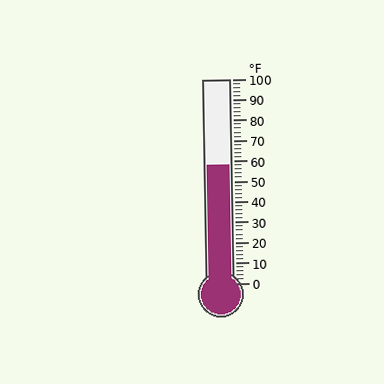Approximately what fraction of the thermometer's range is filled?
The thermometer is filled to approximately 60% of its range.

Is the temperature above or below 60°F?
The temperature is below 60°F.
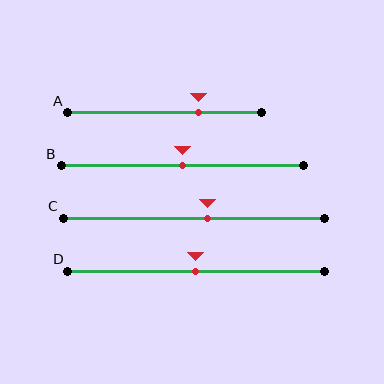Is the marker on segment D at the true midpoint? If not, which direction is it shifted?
Yes, the marker on segment D is at the true midpoint.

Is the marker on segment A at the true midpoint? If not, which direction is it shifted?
No, the marker on segment A is shifted to the right by about 17% of the segment length.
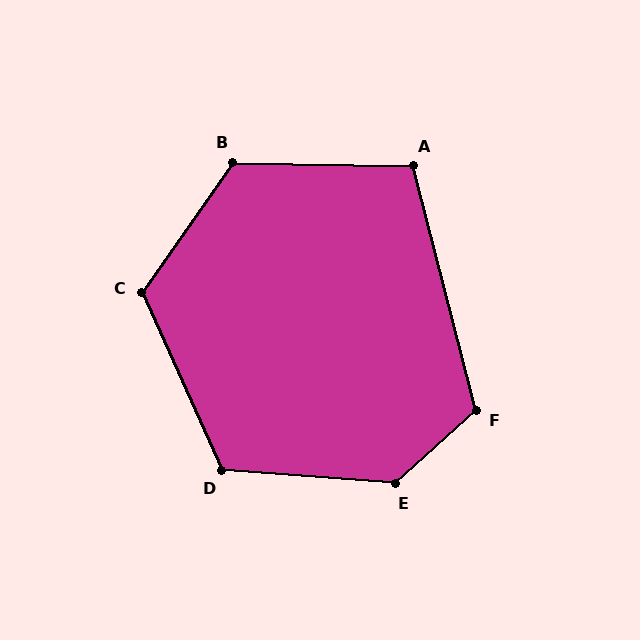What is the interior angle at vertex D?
Approximately 118 degrees (obtuse).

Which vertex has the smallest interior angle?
A, at approximately 106 degrees.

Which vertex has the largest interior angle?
E, at approximately 133 degrees.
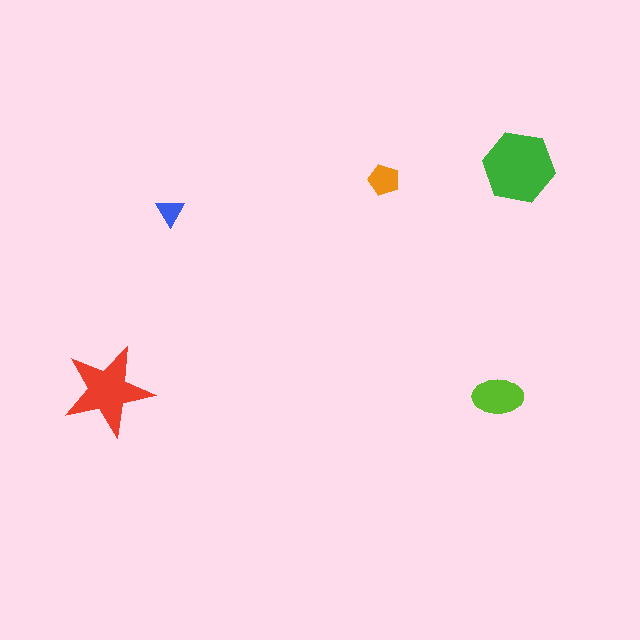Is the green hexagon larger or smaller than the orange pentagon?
Larger.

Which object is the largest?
The green hexagon.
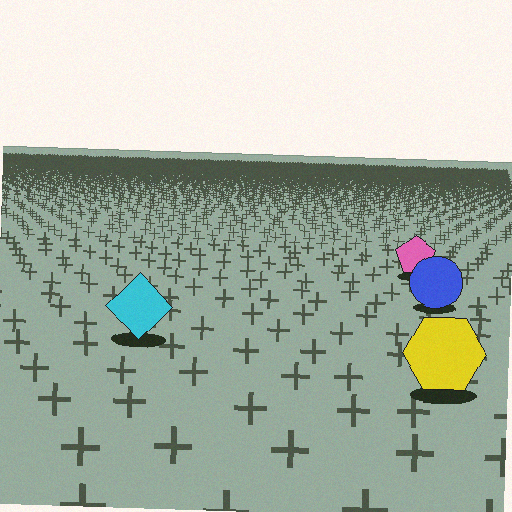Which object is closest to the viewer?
The yellow hexagon is closest. The texture marks near it are larger and more spread out.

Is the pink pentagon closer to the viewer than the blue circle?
No. The blue circle is closer — you can tell from the texture gradient: the ground texture is coarser near it.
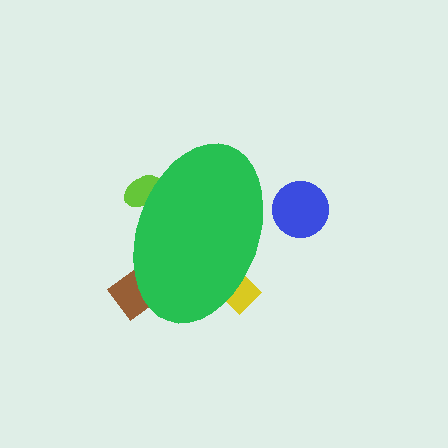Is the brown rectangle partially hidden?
Yes, the brown rectangle is partially hidden behind the green ellipse.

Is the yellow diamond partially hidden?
Yes, the yellow diamond is partially hidden behind the green ellipse.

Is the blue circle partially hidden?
No, the blue circle is fully visible.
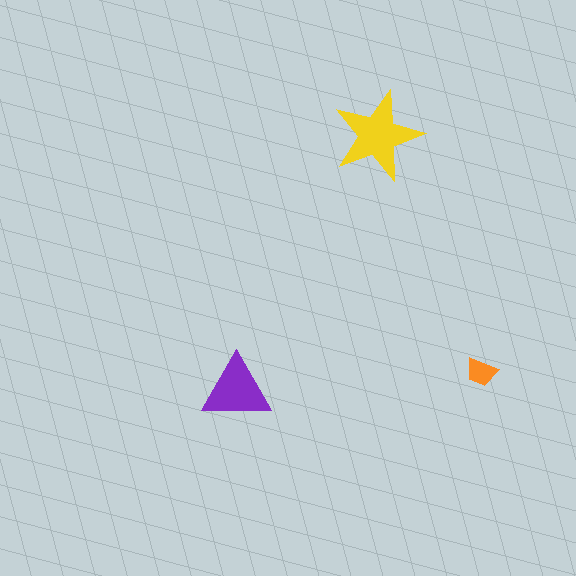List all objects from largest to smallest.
The yellow star, the purple triangle, the orange trapezoid.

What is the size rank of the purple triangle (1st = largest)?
2nd.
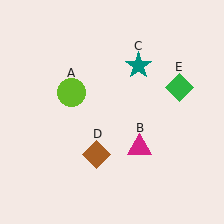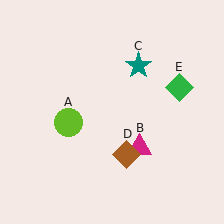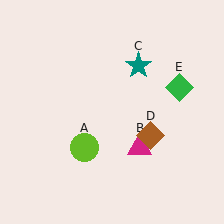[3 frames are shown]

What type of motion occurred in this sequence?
The lime circle (object A), brown diamond (object D) rotated counterclockwise around the center of the scene.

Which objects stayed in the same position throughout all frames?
Magenta triangle (object B) and teal star (object C) and green diamond (object E) remained stationary.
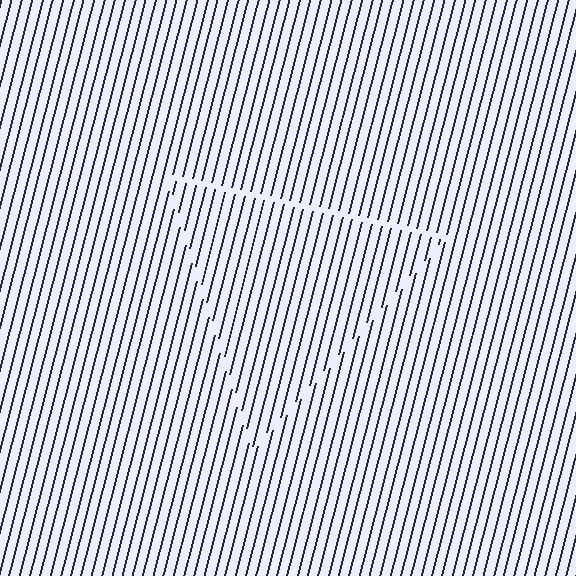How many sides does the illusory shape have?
3 sides — the line-ends trace a triangle.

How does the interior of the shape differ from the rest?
The interior of the shape contains the same grating, shifted by half a period — the contour is defined by the phase discontinuity where line-ends from the inner and outer gratings abut.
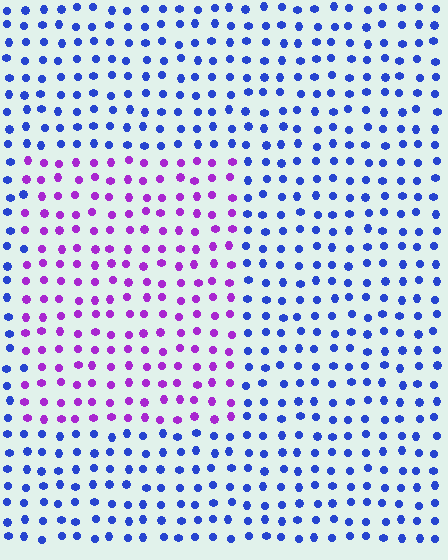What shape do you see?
I see a rectangle.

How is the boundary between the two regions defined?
The boundary is defined purely by a slight shift in hue (about 57 degrees). Spacing, size, and orientation are identical on both sides.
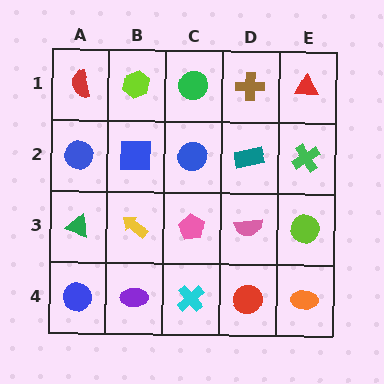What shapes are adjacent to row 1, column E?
A green cross (row 2, column E), a brown cross (row 1, column D).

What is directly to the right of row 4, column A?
A purple ellipse.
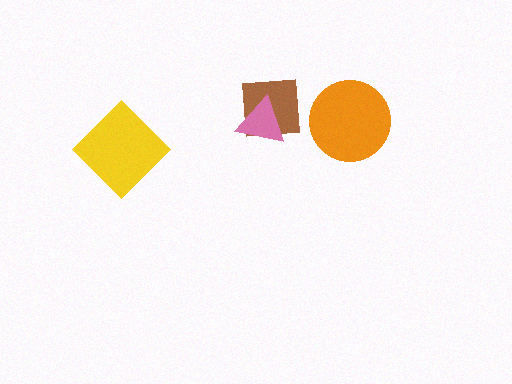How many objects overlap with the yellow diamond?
0 objects overlap with the yellow diamond.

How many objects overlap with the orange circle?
0 objects overlap with the orange circle.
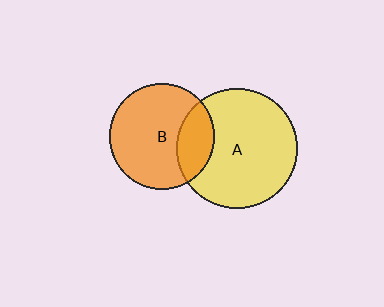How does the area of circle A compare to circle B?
Approximately 1.3 times.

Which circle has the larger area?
Circle A (yellow).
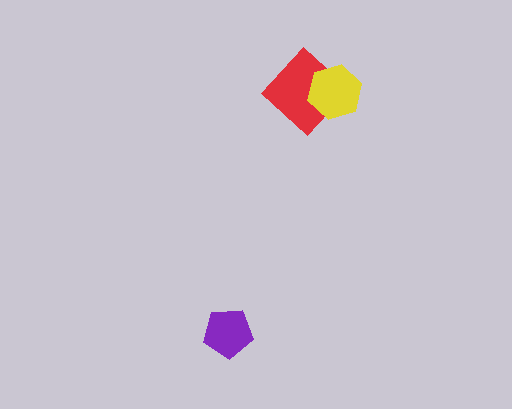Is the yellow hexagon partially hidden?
No, no other shape covers it.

☆ ☆ ☆ ☆ ☆

→ WRITTEN INSTRUCTION
Without the pictures, write out the whole listing above exactly as it appears.

→ OUTPUT OF THE TASK
Approximately what fraction of the thermometer's range is filled?
The thermometer is filled to approximately 60% of its range.

Is the temperature above or below 60°F?
The temperature is below 60°F.
Is the marker on segment D at the true midpoint? If not, which direction is it shifted?
Yes, the marker on segment D is at the true midpoint.

Is the marker on segment A at the true midpoint? If not, which direction is it shifted?
No, the marker on segment A is shifted to the right by about 17% of the segment length.
What is the interior angle at vertex D?
Approximately 118 degrees (obtuse).

Which vertex has the smallest interior angle?
A, at approximately 106 degrees.

Which vertex has the largest interior angle?
E, at approximately 133 degrees.
Is the green hexagon larger or smaller than the orange pentagon?
Larger.

Which object is the largest?
The green hexagon.
Which object is closest to the viewer?
The yellow hexagon is closest. The texture marks near it are larger and more spread out.

Is the pink pentagon closer to the viewer than the blue circle?
No. The blue circle is closer — you can tell from the texture gradient: the ground texture is coarser near it.
Is the brown rectangle partially hidden?
Yes, the brown rectangle is partially hidden behind the green ellipse.

Is the yellow diamond partially hidden?
Yes, the yellow diamond is partially hidden behind the green ellipse.

Is the blue circle partially hidden?
No, the blue circle is fully visible.
List all objects from largest to smallest.
The yellow star, the purple triangle, the orange trapezoid.

What is the size rank of the purple triangle (1st = largest)?
2nd.
[3 frames are shown]

What type of motion occurred in this sequence?
The lime circle (object A), brown diamond (object D) rotated counterclockwise around the center of the scene.

Which objects stayed in the same position throughout all frames?
Magenta triangle (object B) and teal star (object C) and green diamond (object E) remained stationary.
How many sides does the illusory shape have?
3 sides — the line-ends trace a triangle.

How does the interior of the shape differ from the rest?
The interior of the shape contains the same grating, shifted by half a period — the contour is defined by the phase discontinuity where line-ends from the inner and outer gratings abut.
What shape do you see?
I see a rectangle.

How is the boundary between the two regions defined?
The boundary is defined purely by a slight shift in hue (about 57 degrees). Spacing, size, and orientation are identical on both sides.
What shapes are adjacent to row 1, column E?
A green cross (row 2, column E), a brown cross (row 1, column D).

What is directly to the right of row 4, column A?
A purple ellipse.
How many objects overlap with the yellow diamond?
0 objects overlap with the yellow diamond.

How many objects overlap with the orange circle?
0 objects overlap with the orange circle.
How does the area of circle A compare to circle B?
Approximately 1.3 times.

Which circle has the larger area?
Circle A (yellow).
Is the yellow hexagon partially hidden?
No, no other shape covers it.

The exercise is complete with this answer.